## [Direction]
Print out every record exactly as it appears.

## [Data supplied]
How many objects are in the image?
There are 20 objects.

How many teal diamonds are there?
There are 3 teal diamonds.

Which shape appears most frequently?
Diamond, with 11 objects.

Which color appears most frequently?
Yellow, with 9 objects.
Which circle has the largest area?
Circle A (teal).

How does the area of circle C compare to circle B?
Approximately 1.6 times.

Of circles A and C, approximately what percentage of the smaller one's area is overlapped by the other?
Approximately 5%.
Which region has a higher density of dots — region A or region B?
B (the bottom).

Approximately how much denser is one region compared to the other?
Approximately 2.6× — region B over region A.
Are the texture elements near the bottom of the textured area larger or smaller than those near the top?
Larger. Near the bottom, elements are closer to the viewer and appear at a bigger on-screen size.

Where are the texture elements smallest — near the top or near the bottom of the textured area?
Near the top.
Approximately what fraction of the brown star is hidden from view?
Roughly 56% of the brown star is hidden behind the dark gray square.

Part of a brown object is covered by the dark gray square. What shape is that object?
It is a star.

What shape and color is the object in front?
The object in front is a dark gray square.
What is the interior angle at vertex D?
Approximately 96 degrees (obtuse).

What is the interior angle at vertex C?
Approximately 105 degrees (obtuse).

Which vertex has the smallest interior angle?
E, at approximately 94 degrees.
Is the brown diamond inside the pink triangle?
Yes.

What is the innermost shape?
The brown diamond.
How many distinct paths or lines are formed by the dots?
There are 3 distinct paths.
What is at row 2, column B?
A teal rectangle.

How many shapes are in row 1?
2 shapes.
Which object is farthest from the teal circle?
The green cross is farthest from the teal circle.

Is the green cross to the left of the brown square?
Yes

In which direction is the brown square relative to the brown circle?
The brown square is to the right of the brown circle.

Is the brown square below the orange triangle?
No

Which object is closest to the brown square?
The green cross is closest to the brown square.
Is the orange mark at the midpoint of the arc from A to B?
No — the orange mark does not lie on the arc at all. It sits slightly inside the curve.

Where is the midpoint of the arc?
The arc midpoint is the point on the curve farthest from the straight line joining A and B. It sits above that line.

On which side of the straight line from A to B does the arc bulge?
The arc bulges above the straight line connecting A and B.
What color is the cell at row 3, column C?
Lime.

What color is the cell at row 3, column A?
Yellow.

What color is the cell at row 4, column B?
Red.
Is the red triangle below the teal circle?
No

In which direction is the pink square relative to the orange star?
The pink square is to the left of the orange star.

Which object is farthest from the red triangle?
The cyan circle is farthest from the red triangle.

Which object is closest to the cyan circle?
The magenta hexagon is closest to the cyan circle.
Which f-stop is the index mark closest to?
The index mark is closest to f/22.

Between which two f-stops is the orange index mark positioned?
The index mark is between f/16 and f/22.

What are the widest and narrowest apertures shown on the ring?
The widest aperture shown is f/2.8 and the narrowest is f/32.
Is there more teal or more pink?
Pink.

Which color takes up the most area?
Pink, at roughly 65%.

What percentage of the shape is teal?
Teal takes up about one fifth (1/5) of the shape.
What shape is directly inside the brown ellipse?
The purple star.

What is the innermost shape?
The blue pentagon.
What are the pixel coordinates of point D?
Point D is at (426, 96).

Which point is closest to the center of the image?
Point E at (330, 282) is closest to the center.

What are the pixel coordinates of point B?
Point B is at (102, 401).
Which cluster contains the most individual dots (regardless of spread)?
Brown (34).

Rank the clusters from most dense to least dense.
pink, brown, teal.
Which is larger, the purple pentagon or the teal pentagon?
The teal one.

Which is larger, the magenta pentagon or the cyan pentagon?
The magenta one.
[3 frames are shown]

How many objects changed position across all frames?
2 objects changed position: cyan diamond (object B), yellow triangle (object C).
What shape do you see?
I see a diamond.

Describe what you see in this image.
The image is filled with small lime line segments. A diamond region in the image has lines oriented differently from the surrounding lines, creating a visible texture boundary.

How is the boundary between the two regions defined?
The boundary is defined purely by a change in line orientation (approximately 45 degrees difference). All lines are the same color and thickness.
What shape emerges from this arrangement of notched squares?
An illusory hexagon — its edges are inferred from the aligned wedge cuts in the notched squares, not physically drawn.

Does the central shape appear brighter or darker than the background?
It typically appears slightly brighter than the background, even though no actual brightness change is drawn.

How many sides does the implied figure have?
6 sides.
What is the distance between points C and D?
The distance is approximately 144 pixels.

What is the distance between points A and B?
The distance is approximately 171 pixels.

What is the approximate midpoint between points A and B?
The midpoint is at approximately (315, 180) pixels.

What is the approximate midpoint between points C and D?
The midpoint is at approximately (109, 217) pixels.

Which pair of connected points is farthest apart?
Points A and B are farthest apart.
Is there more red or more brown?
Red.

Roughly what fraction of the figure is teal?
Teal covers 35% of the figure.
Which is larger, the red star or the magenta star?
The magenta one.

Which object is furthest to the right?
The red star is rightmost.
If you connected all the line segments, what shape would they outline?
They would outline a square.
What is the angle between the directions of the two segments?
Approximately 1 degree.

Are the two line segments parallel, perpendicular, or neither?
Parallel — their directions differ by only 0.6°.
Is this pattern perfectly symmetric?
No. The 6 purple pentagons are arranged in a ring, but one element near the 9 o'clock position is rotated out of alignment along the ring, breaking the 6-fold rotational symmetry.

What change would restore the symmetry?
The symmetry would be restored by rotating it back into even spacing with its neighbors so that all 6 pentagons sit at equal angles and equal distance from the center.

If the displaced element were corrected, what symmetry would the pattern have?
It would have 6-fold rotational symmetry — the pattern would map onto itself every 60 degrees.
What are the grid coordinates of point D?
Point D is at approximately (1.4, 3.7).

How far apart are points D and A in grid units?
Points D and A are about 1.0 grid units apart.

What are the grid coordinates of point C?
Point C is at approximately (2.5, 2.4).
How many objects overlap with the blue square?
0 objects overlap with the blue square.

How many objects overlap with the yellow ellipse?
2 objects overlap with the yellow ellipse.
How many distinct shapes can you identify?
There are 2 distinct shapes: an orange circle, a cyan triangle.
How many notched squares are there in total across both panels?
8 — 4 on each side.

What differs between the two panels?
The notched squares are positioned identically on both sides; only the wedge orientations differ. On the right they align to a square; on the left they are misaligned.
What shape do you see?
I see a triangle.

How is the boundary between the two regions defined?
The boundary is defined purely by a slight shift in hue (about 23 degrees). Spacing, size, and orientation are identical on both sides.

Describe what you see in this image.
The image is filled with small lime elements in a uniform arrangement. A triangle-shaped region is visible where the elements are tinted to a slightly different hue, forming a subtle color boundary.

## [Solution for this problem]
How many objects are in the image?
There are 20 objects.

How many teal diamonds are there?
There are 3 teal diamonds.

Which shape appears most frequently?
Diamond, with 11 objects.

Which color appears most frequently?
Yellow, with 9 objects.
Which circle has the largest area?
Circle A (teal).

How does the area of circle C compare to circle B?
Approximately 1.6 times.

Of circles A and C, approximately what percentage of the smaller one's area is overlapped by the other?
Approximately 5%.
Which region has a higher density of dots — region A or region B?
B (the bottom).

Approximately how much denser is one region compared to the other?
Approximately 2.6× — region B over region A.
Are the texture elements near the bottom of the textured area larger or smaller than those near the top?
Larger. Near the bottom, elements are closer to the viewer and appear at a bigger on-screen size.

Where are the texture elements smallest — near the top or near the bottom of the textured area?
Near the top.
Approximately what fraction of the brown star is hidden from view?
Roughly 56% of the brown star is hidden behind the dark gray square.

Part of a brown object is covered by the dark gray square. What shape is that object?
It is a star.

What shape and color is the object in front?
The object in front is a dark gray square.
What is the interior angle at vertex D?
Approximately 96 degrees (obtuse).

What is the interior angle at vertex C?
Approximately 105 degrees (obtuse).

Which vertex has the smallest interior angle?
E, at approximately 94 degrees.
Is the brown diamond inside the pink triangle?
Yes.

What is the innermost shape?
The brown diamond.
How many distinct paths or lines are formed by the dots?
There are 3 distinct paths.
What is at row 2, column B?
A teal rectangle.

How many shapes are in row 1?
2 shapes.
Which object is farthest from the teal circle?
The green cross is farthest from the teal circle.

Is the green cross to the left of the brown square?
Yes

In which direction is the brown square relative to the brown circle?
The brown square is to the right of the brown circle.

Is the brown square below the orange triangle?
No

Which object is closest to the brown square?
The green cross is closest to the brown square.
Is the orange mark at the midpoint of the arc from A to B?
No — the orange mark does not lie on the arc at all. It sits slightly inside the curve.

Where is the midpoint of the arc?
The arc midpoint is the point on the curve farthest from the straight line joining A and B. It sits above that line.

On which side of the straight line from A to B does the arc bulge?
The arc bulges above the straight line connecting A and B.
What color is the cell at row 3, column C?
Lime.

What color is the cell at row 3, column A?
Yellow.

What color is the cell at row 4, column B?
Red.
Is the red triangle below the teal circle?
No

In which direction is the pink square relative to the orange star?
The pink square is to the left of the orange star.

Which object is farthest from the red triangle?
The cyan circle is farthest from the red triangle.

Which object is closest to the cyan circle?
The magenta hexagon is closest to the cyan circle.
Which f-stop is the index mark closest to?
The index mark is closest to f/22.

Between which two f-stops is the orange index mark positioned?
The index mark is between f/16 and f/22.

What are the widest and narrowest apertures shown on the ring?
The widest aperture shown is f/2.8 and the narrowest is f/32.
Is there more teal or more pink?
Pink.

Which color takes up the most area?
Pink, at roughly 65%.

What percentage of the shape is teal?
Teal takes up about one fifth (1/5) of the shape.
What shape is directly inside the brown ellipse?
The purple star.

What is the innermost shape?
The blue pentagon.
What are the pixel coordinates of point D?
Point D is at (426, 96).

Which point is closest to the center of the image?
Point E at (330, 282) is closest to the center.

What are the pixel coordinates of point B?
Point B is at (102, 401).
Which cluster contains the most individual dots (regardless of spread)?
Brown (34).

Rank the clusters from most dense to least dense.
pink, brown, teal.
Which is larger, the purple pentagon or the teal pentagon?
The teal one.

Which is larger, the magenta pentagon or the cyan pentagon?
The magenta one.
[3 frames are shown]

How many objects changed position across all frames?
2 objects changed position: cyan diamond (object B), yellow triangle (object C).
What shape do you see?
I see a diamond.

Describe what you see in this image.
The image is filled with small lime line segments. A diamond region in the image has lines oriented differently from the surrounding lines, creating a visible texture boundary.

How is the boundary between the two regions defined?
The boundary is defined purely by a change in line orientation (approximately 45 degrees difference). All lines are the same color and thickness.
What shape emerges from this arrangement of notched squares?
An illusory hexagon — its edges are inferred from the aligned wedge cuts in the notched squares, not physically drawn.

Does the central shape appear brighter or darker than the background?
It typically appears slightly brighter than the background, even though no actual brightness change is drawn.

How many sides does the implied figure have?
6 sides.
What is the distance between points C and D?
The distance is approximately 144 pixels.

What is the distance between points A and B?
The distance is approximately 171 pixels.

What is the approximate midpoint between points A and B?
The midpoint is at approximately (315, 180) pixels.

What is the approximate midpoint between points C and D?
The midpoint is at approximately (109, 217) pixels.

Which pair of connected points is farthest apart?
Points A and B are farthest apart.
Is there more red or more brown?
Red.

Roughly what fraction of the figure is teal?
Teal covers 35% of the figure.
Which is larger, the red star or the magenta star?
The magenta one.

Which object is furthest to the right?
The red star is rightmost.
If you connected all the line segments, what shape would they outline?
They would outline a square.
What is the angle between the directions of the two segments?
Approximately 1 degree.

Are the two line segments parallel, perpendicular, or neither?
Parallel — their directions differ by only 0.6°.
Is this pattern perfectly symmetric?
No. The 6 purple pentagons are arranged in a ring, but one element near the 9 o'clock position is rotated out of alignment along the ring, breaking the 6-fold rotational symmetry.

What change would restore the symmetry?
The symmetry would be restored by rotating it back into even spacing with its neighbors so that all 6 pentagons sit at equal angles and equal distance from the center.

If the displaced element were corrected, what symmetry would the pattern have?
It would have 6-fold rotational symmetry — the pattern would map onto itself every 60 degrees.
What are the grid coordinates of point D?
Point D is at approximately (1.4, 3.7).

How far apart are points D and A in grid units?
Points D and A are about 1.0 grid units apart.

What are the grid coordinates of point C?
Point C is at approximately (2.5, 2.4).
How many objects overlap with the blue square?
0 objects overlap with the blue square.

How many objects overlap with the yellow ellipse?
2 objects overlap with the yellow ellipse.
How many distinct shapes can you identify?
There are 2 distinct shapes: an orange circle, a cyan triangle.
How many notched squares are there in total across both panels?
8 — 4 on each side.

What differs between the two panels?
The notched squares are positioned identically on both sides; only the wedge orientations differ. On the right they align to a square; on the left they are misaligned.
What shape do you see?
I see a triangle.

How is the boundary between the two regions defined?
The boundary is defined purely by a slight shift in hue (about 23 degrees). Spacing, size, and orientation are identical on both sides.

Describe what you see in this image.
The image is filled with small lime elements in a uniform arrangement. A triangle-shaped region is visible where the elements are tinted to a slightly different hue, forming a subtle color boundary.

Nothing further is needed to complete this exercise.